**** ENTRIES PROVIDED

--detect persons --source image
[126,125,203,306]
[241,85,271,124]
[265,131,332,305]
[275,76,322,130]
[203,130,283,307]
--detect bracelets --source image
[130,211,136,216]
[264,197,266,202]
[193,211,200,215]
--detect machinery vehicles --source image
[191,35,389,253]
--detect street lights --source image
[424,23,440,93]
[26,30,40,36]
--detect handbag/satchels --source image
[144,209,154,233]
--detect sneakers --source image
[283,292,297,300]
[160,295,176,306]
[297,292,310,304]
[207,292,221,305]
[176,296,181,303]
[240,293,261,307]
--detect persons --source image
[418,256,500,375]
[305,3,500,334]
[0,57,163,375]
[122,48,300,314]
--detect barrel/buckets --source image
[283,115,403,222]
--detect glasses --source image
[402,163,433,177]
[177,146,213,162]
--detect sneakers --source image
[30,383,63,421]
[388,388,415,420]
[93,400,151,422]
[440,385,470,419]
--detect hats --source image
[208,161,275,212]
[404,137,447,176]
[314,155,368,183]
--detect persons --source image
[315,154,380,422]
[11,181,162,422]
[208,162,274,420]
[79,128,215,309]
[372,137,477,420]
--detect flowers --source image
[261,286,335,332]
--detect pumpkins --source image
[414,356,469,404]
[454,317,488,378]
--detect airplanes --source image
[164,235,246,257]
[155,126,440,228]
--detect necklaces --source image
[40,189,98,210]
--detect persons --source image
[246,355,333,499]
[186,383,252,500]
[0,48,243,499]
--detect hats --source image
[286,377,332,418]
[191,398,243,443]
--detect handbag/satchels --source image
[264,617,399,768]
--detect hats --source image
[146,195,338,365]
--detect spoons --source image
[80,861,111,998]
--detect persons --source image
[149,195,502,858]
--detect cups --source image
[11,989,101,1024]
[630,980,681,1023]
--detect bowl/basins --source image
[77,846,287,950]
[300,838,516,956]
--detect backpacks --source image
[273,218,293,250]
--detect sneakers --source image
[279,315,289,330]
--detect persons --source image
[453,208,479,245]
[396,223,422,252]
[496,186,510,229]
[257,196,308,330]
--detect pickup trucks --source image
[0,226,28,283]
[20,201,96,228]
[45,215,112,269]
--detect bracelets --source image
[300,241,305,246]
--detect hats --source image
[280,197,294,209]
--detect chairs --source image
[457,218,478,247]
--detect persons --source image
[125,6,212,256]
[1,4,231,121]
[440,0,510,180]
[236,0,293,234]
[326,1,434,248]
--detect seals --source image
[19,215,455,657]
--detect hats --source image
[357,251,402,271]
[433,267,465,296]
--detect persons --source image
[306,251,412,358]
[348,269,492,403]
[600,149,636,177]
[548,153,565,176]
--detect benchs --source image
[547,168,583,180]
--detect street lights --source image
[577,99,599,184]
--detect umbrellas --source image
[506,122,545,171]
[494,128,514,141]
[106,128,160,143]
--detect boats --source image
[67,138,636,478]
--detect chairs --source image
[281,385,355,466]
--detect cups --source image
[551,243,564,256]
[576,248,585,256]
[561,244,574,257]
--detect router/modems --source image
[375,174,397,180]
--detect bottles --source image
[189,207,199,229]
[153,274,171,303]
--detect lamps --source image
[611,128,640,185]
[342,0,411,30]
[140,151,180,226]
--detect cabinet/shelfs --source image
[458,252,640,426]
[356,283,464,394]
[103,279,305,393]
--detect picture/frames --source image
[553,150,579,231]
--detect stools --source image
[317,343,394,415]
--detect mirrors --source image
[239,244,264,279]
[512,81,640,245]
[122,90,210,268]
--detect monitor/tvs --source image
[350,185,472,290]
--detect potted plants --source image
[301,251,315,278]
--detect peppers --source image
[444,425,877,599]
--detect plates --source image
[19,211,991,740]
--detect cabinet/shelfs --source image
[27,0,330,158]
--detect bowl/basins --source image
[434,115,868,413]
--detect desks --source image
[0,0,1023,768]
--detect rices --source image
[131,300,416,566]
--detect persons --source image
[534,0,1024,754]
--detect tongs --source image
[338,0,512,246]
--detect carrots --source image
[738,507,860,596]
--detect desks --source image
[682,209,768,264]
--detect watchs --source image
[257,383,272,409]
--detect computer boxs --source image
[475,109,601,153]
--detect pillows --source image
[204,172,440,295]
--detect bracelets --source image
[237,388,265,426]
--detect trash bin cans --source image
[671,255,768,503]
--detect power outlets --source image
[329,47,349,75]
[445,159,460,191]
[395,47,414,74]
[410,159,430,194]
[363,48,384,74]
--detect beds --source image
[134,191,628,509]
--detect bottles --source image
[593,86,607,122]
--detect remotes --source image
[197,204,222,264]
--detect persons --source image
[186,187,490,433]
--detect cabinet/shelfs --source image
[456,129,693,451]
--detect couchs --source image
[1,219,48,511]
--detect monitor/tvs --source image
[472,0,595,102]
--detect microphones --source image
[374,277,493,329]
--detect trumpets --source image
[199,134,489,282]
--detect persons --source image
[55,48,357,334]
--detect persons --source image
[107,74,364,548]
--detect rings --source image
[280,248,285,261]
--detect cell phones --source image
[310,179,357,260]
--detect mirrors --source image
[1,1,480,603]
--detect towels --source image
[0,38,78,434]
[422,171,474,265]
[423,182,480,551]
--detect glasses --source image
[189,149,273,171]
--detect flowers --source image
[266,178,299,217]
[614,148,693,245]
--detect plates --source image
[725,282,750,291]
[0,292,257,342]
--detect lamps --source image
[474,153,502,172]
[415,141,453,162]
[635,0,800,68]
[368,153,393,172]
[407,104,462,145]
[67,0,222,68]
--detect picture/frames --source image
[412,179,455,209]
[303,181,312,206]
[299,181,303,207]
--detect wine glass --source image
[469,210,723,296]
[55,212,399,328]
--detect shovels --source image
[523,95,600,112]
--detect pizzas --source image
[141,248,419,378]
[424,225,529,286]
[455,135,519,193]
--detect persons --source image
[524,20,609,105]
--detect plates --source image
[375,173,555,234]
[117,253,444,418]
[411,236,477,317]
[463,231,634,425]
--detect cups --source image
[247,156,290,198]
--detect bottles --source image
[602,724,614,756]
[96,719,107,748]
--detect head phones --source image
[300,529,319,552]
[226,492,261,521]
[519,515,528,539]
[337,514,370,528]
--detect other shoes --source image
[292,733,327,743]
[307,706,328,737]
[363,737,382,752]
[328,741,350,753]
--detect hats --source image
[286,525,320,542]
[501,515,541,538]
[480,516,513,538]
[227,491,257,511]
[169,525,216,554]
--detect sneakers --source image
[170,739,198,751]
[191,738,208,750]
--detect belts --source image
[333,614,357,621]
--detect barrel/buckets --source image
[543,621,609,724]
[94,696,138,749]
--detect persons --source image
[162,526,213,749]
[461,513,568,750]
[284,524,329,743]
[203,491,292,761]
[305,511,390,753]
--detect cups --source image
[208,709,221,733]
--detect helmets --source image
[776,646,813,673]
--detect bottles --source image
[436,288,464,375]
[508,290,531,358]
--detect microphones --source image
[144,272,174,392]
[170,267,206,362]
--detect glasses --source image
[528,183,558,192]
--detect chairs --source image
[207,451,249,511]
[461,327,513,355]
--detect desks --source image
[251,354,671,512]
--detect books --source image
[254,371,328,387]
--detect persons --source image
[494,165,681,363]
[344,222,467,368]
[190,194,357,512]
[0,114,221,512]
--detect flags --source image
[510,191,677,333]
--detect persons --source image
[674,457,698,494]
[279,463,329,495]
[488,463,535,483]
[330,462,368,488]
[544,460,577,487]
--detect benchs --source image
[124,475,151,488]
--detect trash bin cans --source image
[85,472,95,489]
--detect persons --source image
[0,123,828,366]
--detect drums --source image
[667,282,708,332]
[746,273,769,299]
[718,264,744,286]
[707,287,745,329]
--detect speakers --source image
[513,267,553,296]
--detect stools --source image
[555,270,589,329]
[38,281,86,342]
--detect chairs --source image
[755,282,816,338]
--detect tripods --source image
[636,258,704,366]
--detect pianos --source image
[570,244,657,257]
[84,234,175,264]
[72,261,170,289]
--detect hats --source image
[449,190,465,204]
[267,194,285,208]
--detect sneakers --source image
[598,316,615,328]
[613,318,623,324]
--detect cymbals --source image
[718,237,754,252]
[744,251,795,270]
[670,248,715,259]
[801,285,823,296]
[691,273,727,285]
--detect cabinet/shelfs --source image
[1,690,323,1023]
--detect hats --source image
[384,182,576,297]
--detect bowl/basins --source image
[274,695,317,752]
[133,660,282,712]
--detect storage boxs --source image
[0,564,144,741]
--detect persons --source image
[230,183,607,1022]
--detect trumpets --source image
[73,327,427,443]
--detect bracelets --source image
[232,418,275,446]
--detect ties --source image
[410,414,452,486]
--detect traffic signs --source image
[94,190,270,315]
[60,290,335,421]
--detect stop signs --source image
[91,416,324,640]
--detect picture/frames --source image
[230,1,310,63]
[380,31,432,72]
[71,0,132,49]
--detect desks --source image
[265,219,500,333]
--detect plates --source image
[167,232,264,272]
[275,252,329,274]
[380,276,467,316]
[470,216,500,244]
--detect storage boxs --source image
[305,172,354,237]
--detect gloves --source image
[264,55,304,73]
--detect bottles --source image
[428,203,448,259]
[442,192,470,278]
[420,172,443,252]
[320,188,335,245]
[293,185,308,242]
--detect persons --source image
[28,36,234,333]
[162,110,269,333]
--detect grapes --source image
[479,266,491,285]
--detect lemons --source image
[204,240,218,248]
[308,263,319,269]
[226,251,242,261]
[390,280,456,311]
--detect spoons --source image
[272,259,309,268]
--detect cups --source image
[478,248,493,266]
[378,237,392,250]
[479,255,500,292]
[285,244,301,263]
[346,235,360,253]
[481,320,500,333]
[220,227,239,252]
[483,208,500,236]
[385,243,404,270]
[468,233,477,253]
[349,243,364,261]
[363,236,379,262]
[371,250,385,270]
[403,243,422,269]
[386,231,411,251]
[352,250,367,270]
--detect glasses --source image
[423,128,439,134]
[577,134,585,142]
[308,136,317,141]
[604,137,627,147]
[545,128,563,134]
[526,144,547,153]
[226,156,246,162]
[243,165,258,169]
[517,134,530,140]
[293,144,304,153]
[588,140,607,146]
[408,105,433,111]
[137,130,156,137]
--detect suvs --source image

********

Put the lines of the data above into a numbered list, covering only the stretch from the line that contains "--detect power outlets --source image" through the line that contains "[280,248,285,261]", with both of those lines included and any blank lines left out.

1. --detect power outlets --source image
2. [329,47,349,75]
3. [445,159,460,191]
4. [395,47,414,74]
5. [410,159,430,194]
6. [363,48,384,74]
7. --detect beds --source image
8. [134,191,628,509]
9. --detect bottles --source image
10. [593,86,607,122]
11. --detect remotes --source image
12. [197,204,222,264]
13. --detect persons --source image
14. [186,187,490,433]
15. --detect cabinet/shelfs --source image
16. [456,129,693,451]
17. --detect couchs --source image
18. [1,219,48,511]
19. --detect monitor/tvs --source image
20. [472,0,595,102]
21. --detect microphones --source image
22. [374,277,493,329]
23. --detect trumpets --source image
24. [199,134,489,282]
25. --detect persons --source image
26. [55,48,357,334]
27. --detect persons --source image
28. [107,74,364,548]
29. --detect rings --source image
30. [280,248,285,261]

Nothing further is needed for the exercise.